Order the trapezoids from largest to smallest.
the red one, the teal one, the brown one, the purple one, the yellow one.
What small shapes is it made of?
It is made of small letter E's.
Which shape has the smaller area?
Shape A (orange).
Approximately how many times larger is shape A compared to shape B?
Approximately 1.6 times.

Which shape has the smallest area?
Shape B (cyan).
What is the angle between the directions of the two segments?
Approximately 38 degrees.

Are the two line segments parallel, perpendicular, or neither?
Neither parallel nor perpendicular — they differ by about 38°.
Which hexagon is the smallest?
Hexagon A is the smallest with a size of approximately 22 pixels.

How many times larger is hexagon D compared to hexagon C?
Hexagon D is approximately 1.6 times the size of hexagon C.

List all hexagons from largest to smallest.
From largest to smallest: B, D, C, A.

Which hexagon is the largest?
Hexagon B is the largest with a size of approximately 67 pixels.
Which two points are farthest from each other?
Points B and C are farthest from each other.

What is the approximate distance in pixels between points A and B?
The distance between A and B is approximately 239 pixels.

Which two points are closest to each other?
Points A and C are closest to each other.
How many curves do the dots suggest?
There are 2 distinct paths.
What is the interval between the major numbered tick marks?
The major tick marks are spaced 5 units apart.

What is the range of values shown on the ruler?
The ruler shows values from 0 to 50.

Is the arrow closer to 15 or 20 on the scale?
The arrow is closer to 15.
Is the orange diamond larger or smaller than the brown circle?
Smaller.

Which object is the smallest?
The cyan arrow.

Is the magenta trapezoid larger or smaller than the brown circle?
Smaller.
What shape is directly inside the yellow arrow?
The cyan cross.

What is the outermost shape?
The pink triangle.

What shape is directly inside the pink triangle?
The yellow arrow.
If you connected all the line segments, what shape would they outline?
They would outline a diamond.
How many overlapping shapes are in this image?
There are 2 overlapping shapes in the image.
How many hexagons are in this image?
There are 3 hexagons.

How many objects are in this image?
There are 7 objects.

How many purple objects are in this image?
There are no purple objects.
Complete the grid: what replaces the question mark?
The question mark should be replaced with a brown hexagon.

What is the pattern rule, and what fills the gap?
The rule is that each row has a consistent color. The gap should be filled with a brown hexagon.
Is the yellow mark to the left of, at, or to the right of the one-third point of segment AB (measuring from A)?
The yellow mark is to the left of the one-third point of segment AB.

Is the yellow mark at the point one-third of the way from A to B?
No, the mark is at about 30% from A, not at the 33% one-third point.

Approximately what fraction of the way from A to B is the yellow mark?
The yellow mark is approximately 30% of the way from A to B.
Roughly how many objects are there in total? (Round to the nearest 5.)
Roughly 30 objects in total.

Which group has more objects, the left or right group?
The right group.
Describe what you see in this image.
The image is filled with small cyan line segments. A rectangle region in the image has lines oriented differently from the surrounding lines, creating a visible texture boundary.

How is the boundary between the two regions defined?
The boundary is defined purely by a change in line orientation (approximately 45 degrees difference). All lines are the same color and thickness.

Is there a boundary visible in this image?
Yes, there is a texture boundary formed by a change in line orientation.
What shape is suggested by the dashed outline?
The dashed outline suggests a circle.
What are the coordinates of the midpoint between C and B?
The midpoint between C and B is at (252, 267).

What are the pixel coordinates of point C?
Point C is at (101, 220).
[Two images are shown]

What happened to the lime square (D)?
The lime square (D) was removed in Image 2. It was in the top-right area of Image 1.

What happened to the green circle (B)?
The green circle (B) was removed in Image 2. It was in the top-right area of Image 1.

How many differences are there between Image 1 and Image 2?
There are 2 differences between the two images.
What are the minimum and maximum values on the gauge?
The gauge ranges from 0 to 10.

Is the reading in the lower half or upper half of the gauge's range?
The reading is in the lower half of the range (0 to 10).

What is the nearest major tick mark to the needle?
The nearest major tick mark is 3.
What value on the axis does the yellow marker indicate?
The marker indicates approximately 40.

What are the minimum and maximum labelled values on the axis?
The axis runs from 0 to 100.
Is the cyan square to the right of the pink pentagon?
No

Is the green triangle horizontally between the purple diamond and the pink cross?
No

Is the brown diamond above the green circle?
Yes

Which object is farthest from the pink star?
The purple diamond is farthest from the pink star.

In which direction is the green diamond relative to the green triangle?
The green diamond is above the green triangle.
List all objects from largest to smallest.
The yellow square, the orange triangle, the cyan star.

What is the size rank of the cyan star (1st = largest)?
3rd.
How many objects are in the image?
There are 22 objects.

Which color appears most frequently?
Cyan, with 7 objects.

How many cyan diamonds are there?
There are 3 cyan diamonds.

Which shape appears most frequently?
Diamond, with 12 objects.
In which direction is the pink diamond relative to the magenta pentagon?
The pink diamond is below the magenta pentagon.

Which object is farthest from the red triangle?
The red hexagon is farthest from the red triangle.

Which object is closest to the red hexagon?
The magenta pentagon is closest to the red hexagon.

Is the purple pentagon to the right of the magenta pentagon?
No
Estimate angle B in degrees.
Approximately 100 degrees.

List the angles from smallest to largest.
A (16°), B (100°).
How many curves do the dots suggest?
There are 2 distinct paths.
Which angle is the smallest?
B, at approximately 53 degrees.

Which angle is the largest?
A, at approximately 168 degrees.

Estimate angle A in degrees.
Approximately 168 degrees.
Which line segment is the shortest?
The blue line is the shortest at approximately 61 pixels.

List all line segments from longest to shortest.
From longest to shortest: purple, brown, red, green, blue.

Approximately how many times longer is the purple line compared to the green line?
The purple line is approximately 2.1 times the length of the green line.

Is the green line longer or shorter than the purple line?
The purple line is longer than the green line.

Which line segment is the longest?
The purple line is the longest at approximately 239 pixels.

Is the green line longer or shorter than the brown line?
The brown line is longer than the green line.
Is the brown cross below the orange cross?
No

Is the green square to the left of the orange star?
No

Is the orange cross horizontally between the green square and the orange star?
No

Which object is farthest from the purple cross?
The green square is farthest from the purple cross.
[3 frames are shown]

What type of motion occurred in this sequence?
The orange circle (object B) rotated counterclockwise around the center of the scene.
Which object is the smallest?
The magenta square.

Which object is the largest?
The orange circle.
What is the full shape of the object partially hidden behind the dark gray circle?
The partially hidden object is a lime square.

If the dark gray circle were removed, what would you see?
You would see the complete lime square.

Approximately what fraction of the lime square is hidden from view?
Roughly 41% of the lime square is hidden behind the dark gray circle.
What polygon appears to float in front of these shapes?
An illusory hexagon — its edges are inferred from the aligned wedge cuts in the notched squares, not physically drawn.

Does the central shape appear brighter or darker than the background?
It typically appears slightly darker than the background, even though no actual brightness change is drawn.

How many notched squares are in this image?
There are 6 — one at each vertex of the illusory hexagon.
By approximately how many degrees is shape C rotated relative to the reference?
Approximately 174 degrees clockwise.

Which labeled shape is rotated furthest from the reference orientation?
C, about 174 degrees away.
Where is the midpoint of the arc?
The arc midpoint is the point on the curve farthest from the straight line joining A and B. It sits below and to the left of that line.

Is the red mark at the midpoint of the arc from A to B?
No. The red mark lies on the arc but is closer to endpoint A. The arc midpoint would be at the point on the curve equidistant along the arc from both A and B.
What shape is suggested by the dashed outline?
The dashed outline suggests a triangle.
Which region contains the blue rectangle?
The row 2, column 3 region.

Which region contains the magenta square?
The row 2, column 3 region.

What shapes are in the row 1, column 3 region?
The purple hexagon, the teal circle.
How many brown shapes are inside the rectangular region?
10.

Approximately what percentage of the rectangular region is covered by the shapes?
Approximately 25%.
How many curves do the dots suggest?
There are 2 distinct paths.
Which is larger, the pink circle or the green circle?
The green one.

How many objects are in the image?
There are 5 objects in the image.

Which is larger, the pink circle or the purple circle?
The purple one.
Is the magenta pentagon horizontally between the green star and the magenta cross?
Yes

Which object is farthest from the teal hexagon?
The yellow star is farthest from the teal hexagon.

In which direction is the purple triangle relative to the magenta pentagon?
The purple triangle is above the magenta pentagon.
· · ·
» **Job**
Give back the data above exactly as it appears.

» **Written reply**
Order the trapezoids from largest to smallest.
the red one, the teal one, the brown one, the purple one, the yellow one.
What small shapes is it made of?
It is made of small letter E's.
Which shape has the smaller area?
Shape A (orange).
Approximately how many times larger is shape A compared to shape B?
Approximately 1.6 times.

Which shape has the smallest area?
Shape B (cyan).
What is the angle between the directions of the two segments?
Approximately 38 degrees.

Are the two line segments parallel, perpendicular, or neither?
Neither parallel nor perpendicular — they differ by about 38°.
Which hexagon is the smallest?
Hexagon A is the smallest with a size of approximately 22 pixels.

How many times larger is hexagon D compared to hexagon C?
Hexagon D is approximately 1.6 times the size of hexagon C.

List all hexagons from largest to smallest.
From largest to smallest: B, D, C, A.

Which hexagon is the largest?
Hexagon B is the largest with a size of approximately 67 pixels.
Which two points are farthest from each other?
Points B and C are farthest from each other.

What is the approximate distance in pixels between points A and B?
The distance between A and B is approximately 239 pixels.

Which two points are closest to each other?
Points A and C are closest to each other.
How many curves do the dots suggest?
There are 2 distinct paths.
What is the interval between the major numbered tick marks?
The major tick marks are spaced 5 units apart.

What is the range of values shown on the ruler?
The ruler shows values from 0 to 50.

Is the arrow closer to 15 or 20 on the scale?
The arrow is closer to 15.
Is the orange diamond larger or smaller than the brown circle?
Smaller.

Which object is the smallest?
The cyan arrow.

Is the magenta trapezoid larger or smaller than the brown circle?
Smaller.
What shape is directly inside the yellow arrow?
The cyan cross.

What is the outermost shape?
The pink triangle.

What shape is directly inside the pink triangle?
The yellow arrow.
If you connected all the line segments, what shape would they outline?
They would outline a diamond.
How many overlapping shapes are in this image?
There are 2 overlapping shapes in the image.
How many hexagons are in this image?
There are 3 hexagons.

How many objects are in this image?
There are 7 objects.

How many purple objects are in this image?
There are no purple objects.
Complete the grid: what replaces the question mark?
The question mark should be replaced with a brown hexagon.

What is the pattern rule, and what fills the gap?
The rule is that each row has a consistent color. The gap should be filled with a brown hexagon.
Is the yellow mark to the left of, at, or to the right of the one-third point of segment AB (measuring from A)?
The yellow mark is to the left of the one-third point of segment AB.

Is the yellow mark at the point one-third of the way from A to B?
No, the mark is at about 30% from A, not at the 33% one-third point.

Approximately what fraction of the way from A to B is the yellow mark?
The yellow mark is approximately 30% of the way from A to B.
Roughly how many objects are there in total? (Round to the nearest 5.)
Roughly 30 objects in total.

Which group has more objects, the left or right group?
The right group.
Describe what you see in this image.
The image is filled with small cyan line segments. A rectangle region in the image has lines oriented differently from the surrounding lines, creating a visible texture boundary.

How is the boundary between the two regions defined?
The boundary is defined purely by a change in line orientation (approximately 45 degrees difference). All lines are the same color and thickness.

Is there a boundary visible in this image?
Yes, there is a texture boundary formed by a change in line orientation.
What shape is suggested by the dashed outline?
The dashed outline suggests a circle.
What are the coordinates of the midpoint between C and B?
The midpoint between C and B is at (252, 267).

What are the pixel coordinates of point C?
Point C is at (101, 220).
[Two images are shown]

What happened to the lime square (D)?
The lime square (D) was removed in Image 2. It was in the top-right area of Image 1.

What happened to the green circle (B)?
The green circle (B) was removed in Image 2. It was in the top-right area of Image 1.

How many differences are there between Image 1 and Image 2?
There are 2 differences between the two images.
What are the minimum and maximum values on the gauge?
The gauge ranges from 0 to 10.

Is the reading in the lower half or upper half of the gauge's range?
The reading is in the lower half of the range (0 to 10).

What is the nearest major tick mark to the needle?
The nearest major tick mark is 3.
What value on the axis does the yellow marker indicate?
The marker indicates approximately 40.

What are the minimum and maximum labelled values on the axis?
The axis runs from 0 to 100.
Is the cyan square to the right of the pink pentagon?
No

Is the green triangle horizontally between the purple diamond and the pink cross?
No

Is the brown diamond above the green circle?
Yes

Which object is farthest from the pink star?
The purple diamond is farthest from the pink star.

In which direction is the green diamond relative to the green triangle?
The green diamond is above the green triangle.
List all objects from largest to smallest.
The yellow square, the orange triangle, the cyan star.

What is the size rank of the cyan star (1st = largest)?
3rd.
How many objects are in the image?
There are 22 objects.

Which color appears most frequently?
Cyan, with 7 objects.

How many cyan diamonds are there?
There are 3 cyan diamonds.

Which shape appears most frequently?
Diamond, with 12 objects.
In which direction is the pink diamond relative to the magenta pentagon?
The pink diamond is below the magenta pentagon.

Which object is farthest from the red triangle?
The red hexagon is farthest from the red triangle.

Which object is closest to the red hexagon?
The magenta pentagon is closest to the red hexagon.

Is the purple pentagon to the right of the magenta pentagon?
No
Estimate angle B in degrees.
Approximately 100 degrees.

List the angles from smallest to largest.
A (16°), B (100°).
How many curves do the dots suggest?
There are 2 distinct paths.
Which angle is the smallest?
B, at approximately 53 degrees.

Which angle is the largest?
A, at approximately 168 degrees.

Estimate angle A in degrees.
Approximately 168 degrees.
Which line segment is the shortest?
The blue line is the shortest at approximately 61 pixels.

List all line segments from longest to shortest.
From longest to shortest: purple, brown, red, green, blue.

Approximately how many times longer is the purple line compared to the green line?
The purple line is approximately 2.1 times the length of the green line.

Is the green line longer or shorter than the purple line?
The purple line is longer than the green line.

Which line segment is the longest?
The purple line is the longest at approximately 239 pixels.

Is the green line longer or shorter than the brown line?
The brown line is longer than the green line.
Is the brown cross below the orange cross?
No

Is the green square to the left of the orange star?
No

Is the orange cross horizontally between the green square and the orange star?
No

Which object is farthest from the purple cross?
The green square is farthest from the purple cross.
[3 frames are shown]

What type of motion occurred in this sequence?
The orange circle (object B) rotated counterclockwise around the center of the scene.
Which object is the smallest?
The magenta square.

Which object is the largest?
The orange circle.
What is the full shape of the object partially hidden behind the dark gray circle?
The partially hidden object is a lime square.

If the dark gray circle were removed, what would you see?
You would see the complete lime square.

Approximately what fraction of the lime square is hidden from view?
Roughly 41% of the lime square is hidden behind the dark gray circle.
What polygon appears to float in front of these shapes?
An illusory hexagon — its edges are inferred from the aligned wedge cuts in the notched squares, not physically drawn.

Does the central shape appear brighter or darker than the background?
It typically appears slightly darker than the background, even though no actual brightness change is drawn.

How many notched squares are in this image?
There are 6 — one at each vertex of the illusory hexagon.
By approximately how many degrees is shape C rotated relative to the reference?
Approximately 174 degrees clockwise.

Which labeled shape is rotated furthest from the reference orientation?
C, about 174 degrees away.
Where is the midpoint of the arc?
The arc midpoint is the point on the curve farthest from the straight line joining A and B. It sits below and to the left of that line.

Is the red mark at the midpoint of the arc from A to B?
No. The red mark lies on the arc but is closer to endpoint A. The arc midpoint would be at the point on the curve equidistant along the arc from both A and B.
What shape is suggested by the dashed outline?
The dashed outline suggests a triangle.
Which region contains the blue rectangle?
The row 2, column 3 region.

Which region contains the magenta square?
The row 2, column 3 region.

What shapes are in the row 1, column 3 region?
The purple hexagon, the teal circle.
How many brown shapes are inside the rectangular region?
10.

Approximately what percentage of the rectangular region is covered by the shapes?
Approximately 25%.
How many curves do the dots suggest?
There are 2 distinct paths.
Which is larger, the pink circle or the green circle?
The green one.

How many objects are in the image?
There are 5 objects in the image.

Which is larger, the pink circle or the purple circle?
The purple one.
Is the magenta pentagon horizontally between the green star and the magenta cross?
Yes

Which object is farthest from the teal hexagon?
The yellow star is farthest from the teal hexagon.

In which direction is the purple triangle relative to the magenta pentagon?
The purple triangle is above the magenta pentagon.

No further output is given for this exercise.